#### DATA

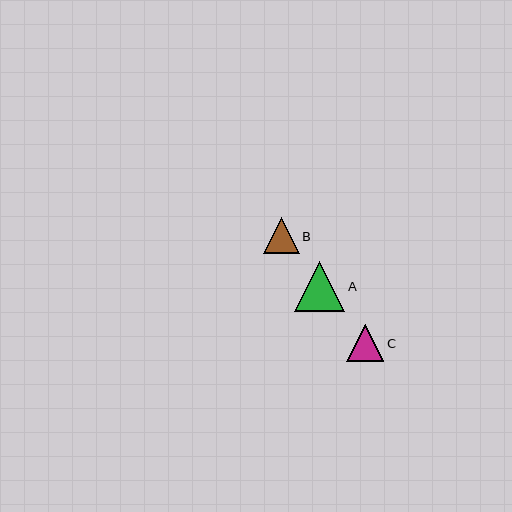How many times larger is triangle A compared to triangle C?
Triangle A is approximately 1.4 times the size of triangle C.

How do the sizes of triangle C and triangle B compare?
Triangle C and triangle B are approximately the same size.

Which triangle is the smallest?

########

# TASK OBJECTIVE
Leave out the pictures and output every record above precisely as given.

# THE COMPLETED TASK
How many times larger is triangle A compared to triangle C?
Triangle A is approximately 1.4 times the size of triangle C.

How do the sizes of triangle C and triangle B compare?
Triangle C and triangle B are approximately the same size.

Which triangle is the smallest?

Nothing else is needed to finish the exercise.